(Directions for this task): Can you print the data exactly and leave out each image?

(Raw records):
— Begin —
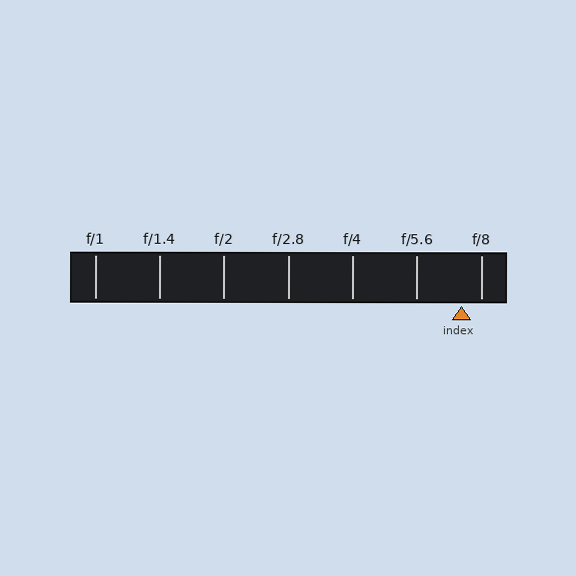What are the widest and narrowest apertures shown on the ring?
The widest aperture shown is f/1 and the narrowest is f/8.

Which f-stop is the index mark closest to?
The index mark is closest to f/8.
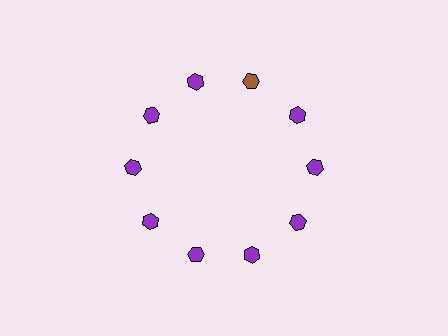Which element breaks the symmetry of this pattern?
The brown hexagon at roughly the 1 o'clock position breaks the symmetry. All other shapes are purple hexagons.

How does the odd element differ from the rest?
It has a different color: brown instead of purple.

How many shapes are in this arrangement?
There are 10 shapes arranged in a ring pattern.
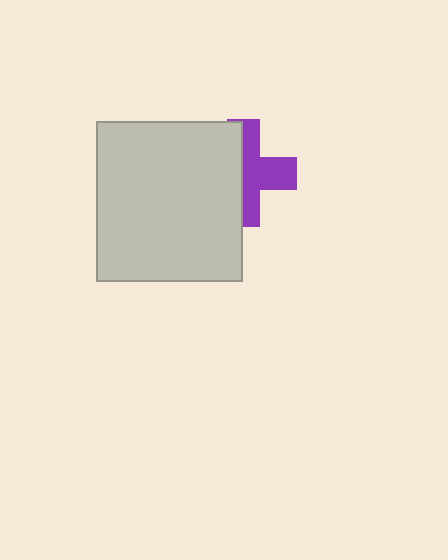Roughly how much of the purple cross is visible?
About half of it is visible (roughly 51%).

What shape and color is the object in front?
The object in front is a light gray rectangle.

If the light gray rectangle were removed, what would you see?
You would see the complete purple cross.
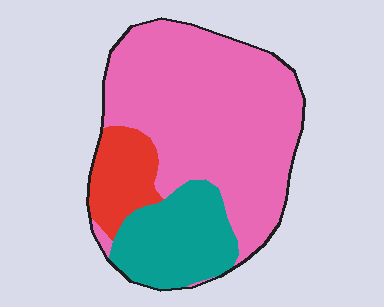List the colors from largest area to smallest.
From largest to smallest: pink, teal, red.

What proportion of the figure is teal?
Teal covers about 20% of the figure.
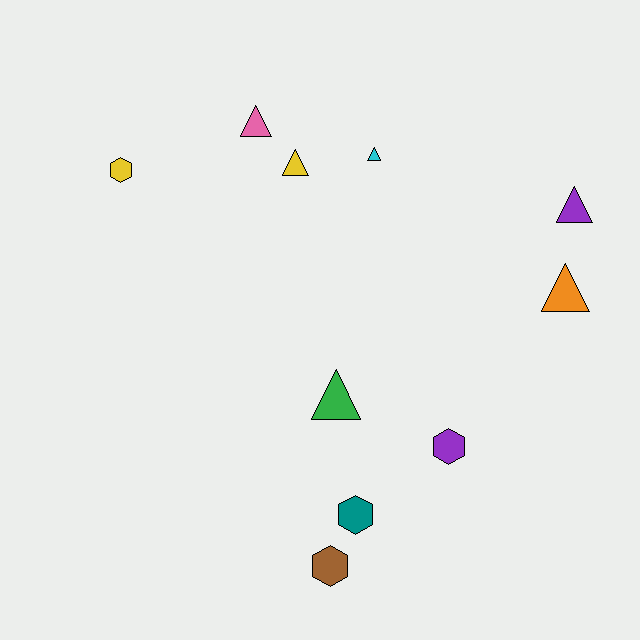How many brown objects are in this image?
There is 1 brown object.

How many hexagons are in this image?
There are 4 hexagons.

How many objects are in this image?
There are 10 objects.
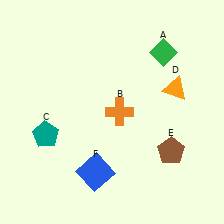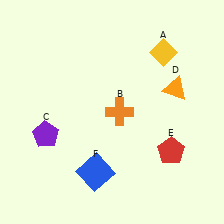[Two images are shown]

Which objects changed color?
A changed from green to yellow. C changed from teal to purple. E changed from brown to red.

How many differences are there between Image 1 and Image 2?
There are 3 differences between the two images.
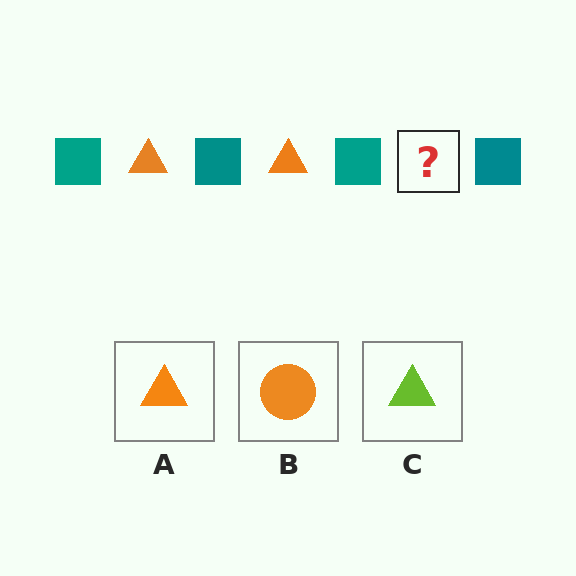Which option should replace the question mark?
Option A.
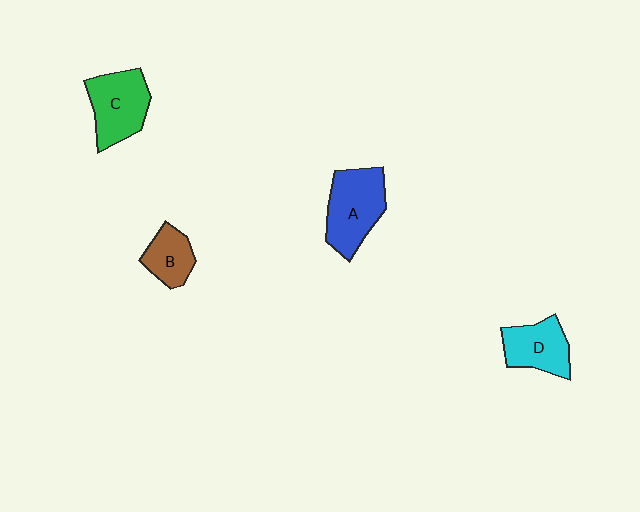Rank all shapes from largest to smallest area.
From largest to smallest: A (blue), C (green), D (cyan), B (brown).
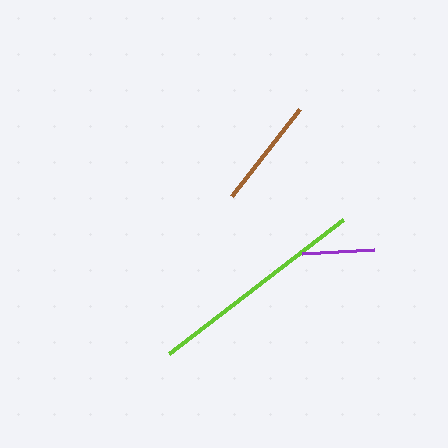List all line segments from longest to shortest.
From longest to shortest: lime, brown, purple.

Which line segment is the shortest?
The purple line is the shortest at approximately 72 pixels.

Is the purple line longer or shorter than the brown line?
The brown line is longer than the purple line.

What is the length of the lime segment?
The lime segment is approximately 220 pixels long.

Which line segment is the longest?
The lime line is the longest at approximately 220 pixels.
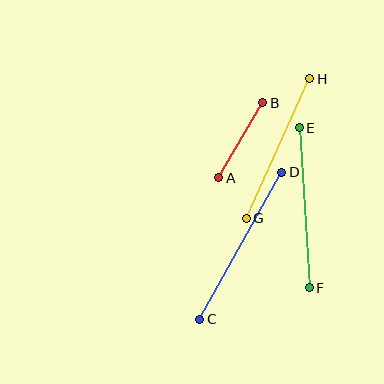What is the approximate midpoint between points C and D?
The midpoint is at approximately (241, 246) pixels.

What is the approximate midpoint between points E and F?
The midpoint is at approximately (304, 208) pixels.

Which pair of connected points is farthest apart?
Points C and D are farthest apart.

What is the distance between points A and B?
The distance is approximately 87 pixels.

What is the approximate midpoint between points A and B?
The midpoint is at approximately (241, 140) pixels.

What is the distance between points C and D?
The distance is approximately 168 pixels.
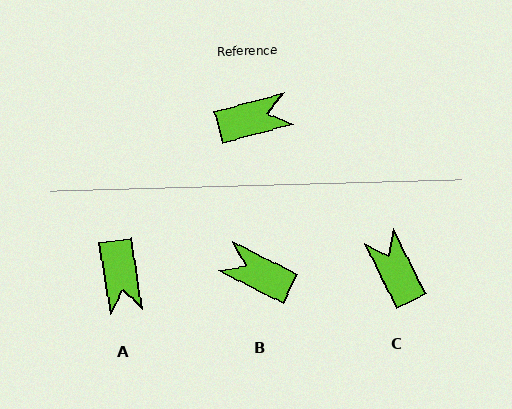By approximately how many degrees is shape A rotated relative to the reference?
Approximately 96 degrees clockwise.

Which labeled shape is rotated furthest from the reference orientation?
B, about 137 degrees away.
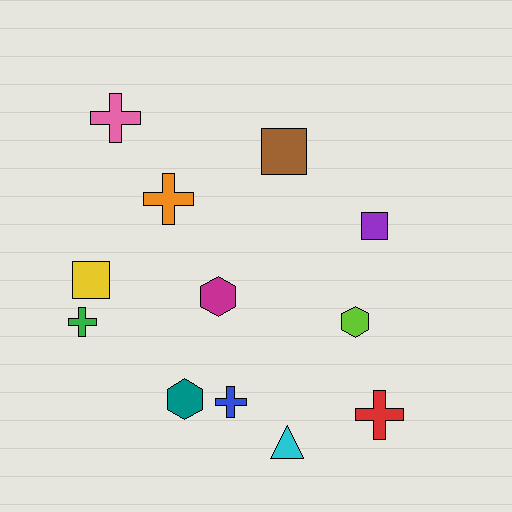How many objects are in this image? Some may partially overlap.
There are 12 objects.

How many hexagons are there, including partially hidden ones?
There are 3 hexagons.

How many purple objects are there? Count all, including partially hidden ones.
There is 1 purple object.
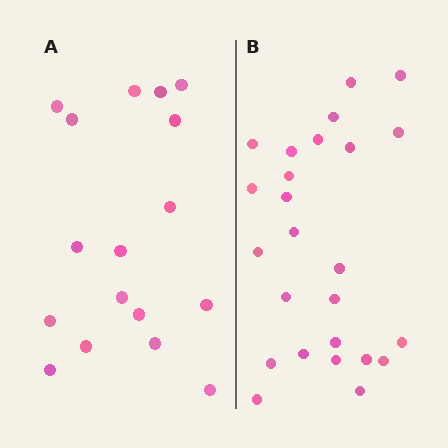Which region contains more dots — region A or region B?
Region B (the right region) has more dots.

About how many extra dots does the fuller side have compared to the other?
Region B has roughly 8 or so more dots than region A.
— End —
(Solution to this problem):
What are the widest and narrowest apertures shown on the ring?
The widest aperture shown is f/1 and the narrowest is f/8.

Which f-stop is the index mark closest to?
The index mark is closest to f/8.
Which element breaks the symmetry of this pattern?
The brown hexagon at roughly the 1 o'clock position breaks the symmetry. All other shapes are purple hexagons.

How does the odd element differ from the rest?
It has a different color: brown instead of purple.

How many shapes are in this arrangement?
There are 10 shapes arranged in a ring pattern.
Roughly how much of the purple cross is visible?
About half of it is visible (roughly 51%).

What shape and color is the object in front?
The object in front is a light gray rectangle.

If the light gray rectangle were removed, what would you see?
You would see the complete purple cross.
List the colors from largest area to smallest.
From largest to smallest: pink, teal, red.

What proportion of the figure is teal?
Teal covers about 20% of the figure.
How many brown objects are in this image?
There is 1 brown object.

How many hexagons are in this image?
There are 4 hexagons.

How many objects are in this image?
There are 10 objects.
[Two images are shown]

Which objects changed color?
A changed from green to yellow. C changed from teal to purple. E changed from brown to red.

How many differences are there between Image 1 and Image 2?
There are 3 differences between the two images.
Which option should replace the question mark?
Option A.
Rank all shapes from largest to smallest area.
From largest to smallest: A (blue), C (green), D (cyan), B (brown).
List all line segments from longest to shortest.
From longest to shortest: lime, brown, purple.

Which line segment is the shortest?
The purple line is the shortest at approximately 72 pixels.

Is the purple line longer or shorter than the brown line?
The brown line is longer than the purple line.

What is the length of the lime segment?
The lime segment is approximately 220 pixels long.

Which line segment is the longest?
The lime line is the longest at approximately 220 pixels.
What is the approximate midpoint between points C and D?
The midpoint is at approximately (241, 246) pixels.

What is the approximate midpoint between points E and F?
The midpoint is at approximately (304, 208) pixels.

Which pair of connected points is farthest apart?
Points C and D are farthest apart.

What is the distance between points A and B?
The distance is approximately 87 pixels.

What is the approximate midpoint between points A and B?
The midpoint is at approximately (241, 140) pixels.

What is the distance between points C and D?
The distance is approximately 168 pixels.
By approximately how many degrees is shape A rotated relative to the reference?
Approximately 96 degrees clockwise.

Which labeled shape is rotated furthest from the reference orientation?
B, about 137 degrees away.
How many objects are in this image? Some may partially overlap.
There are 12 objects.

How many hexagons are there, including partially hidden ones?
There are 3 hexagons.

How many purple objects are there? Count all, including partially hidden ones.
There is 1 purple object.
Which region contains more dots — region A or region B?
Region B (the right region) has more dots.

About how many extra dots does the fuller side have compared to the other?
Region B has roughly 8 or so more dots than region A.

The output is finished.